> [Source data]

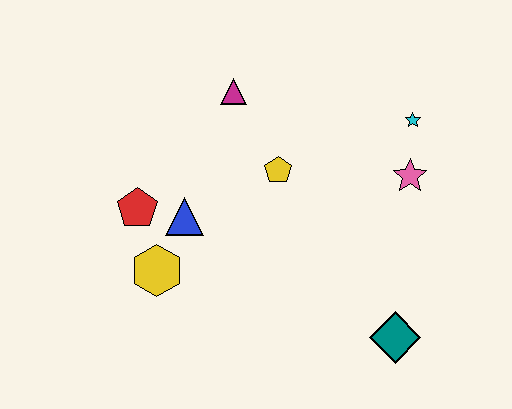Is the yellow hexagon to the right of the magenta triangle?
No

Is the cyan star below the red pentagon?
No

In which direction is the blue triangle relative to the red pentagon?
The blue triangle is to the right of the red pentagon.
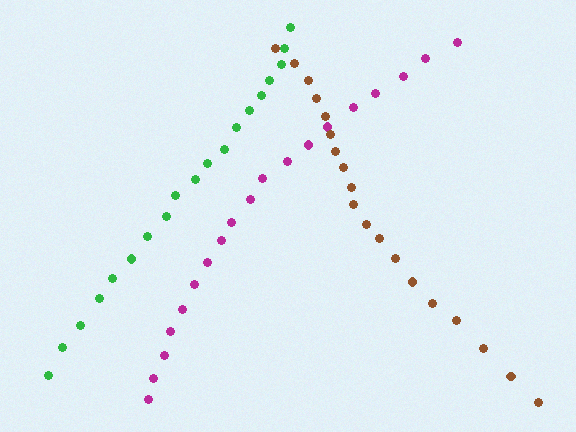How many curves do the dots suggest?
There are 3 distinct paths.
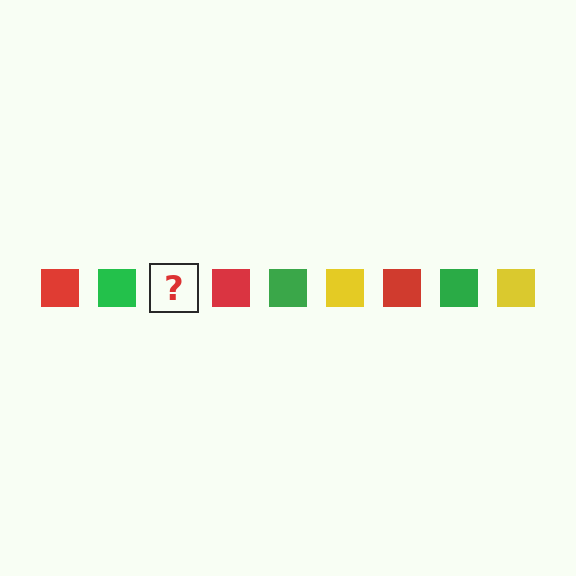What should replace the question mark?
The question mark should be replaced with a yellow square.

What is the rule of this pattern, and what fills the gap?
The rule is that the pattern cycles through red, green, yellow squares. The gap should be filled with a yellow square.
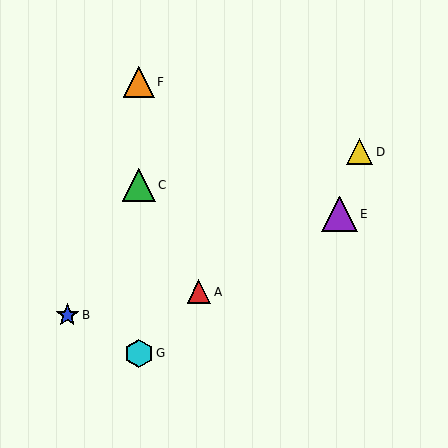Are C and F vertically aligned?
Yes, both are at x≈139.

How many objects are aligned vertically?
3 objects (C, F, G) are aligned vertically.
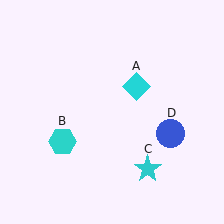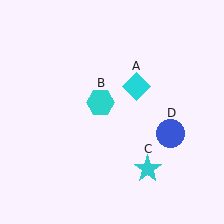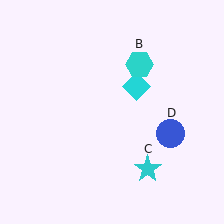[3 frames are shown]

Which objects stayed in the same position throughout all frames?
Cyan diamond (object A) and cyan star (object C) and blue circle (object D) remained stationary.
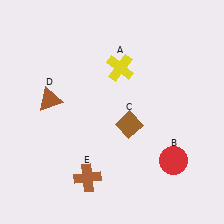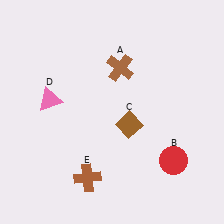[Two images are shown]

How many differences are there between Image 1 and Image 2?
There are 2 differences between the two images.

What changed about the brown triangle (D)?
In Image 1, D is brown. In Image 2, it changed to pink.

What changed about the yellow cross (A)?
In Image 1, A is yellow. In Image 2, it changed to brown.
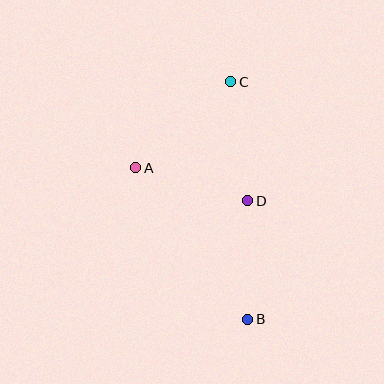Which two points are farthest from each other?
Points B and C are farthest from each other.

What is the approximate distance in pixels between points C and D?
The distance between C and D is approximately 120 pixels.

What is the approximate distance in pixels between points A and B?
The distance between A and B is approximately 188 pixels.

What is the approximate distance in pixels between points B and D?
The distance between B and D is approximately 119 pixels.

> [Written instruction] Give the material again exactly as it is, but keep the pictures out.

> [Written reply]
Is the yellow hexagon to the right of the magenta triangle?
No

Is the cyan star below the red pentagon?
No

In which direction is the blue triangle relative to the red pentagon?
The blue triangle is to the right of the red pentagon.
How many curves do the dots suggest?
There are 3 distinct paths.
What should replace the question mark?
The question mark should be replaced with a yellow square.

What is the rule of this pattern, and what fills the gap?
The rule is that the pattern cycles through red, green, yellow squares. The gap should be filled with a yellow square.
Are C and F vertically aligned?
Yes, both are at x≈139.

How many objects are aligned vertically?
3 objects (C, F, G) are aligned vertically.
[3 frames are shown]

Which objects stayed in the same position throughout all frames?
Cyan diamond (object A) and cyan star (object C) and blue circle (object D) remained stationary.
[Two images are shown]

How many differences are there between Image 1 and Image 2?
There are 2 differences between the two images.

What changed about the brown triangle (D)?
In Image 1, D is brown. In Image 2, it changed to pink.

What changed about the yellow cross (A)?
In Image 1, A is yellow. In Image 2, it changed to brown.
Which two points are farthest from each other?
Points B and C are farthest from each other.

What is the approximate distance in pixels between points C and D?
The distance between C and D is approximately 120 pixels.

What is the approximate distance in pixels between points A and B?
The distance between A and B is approximately 188 pixels.

What is the approximate distance in pixels between points B and D?
The distance between B and D is approximately 119 pixels.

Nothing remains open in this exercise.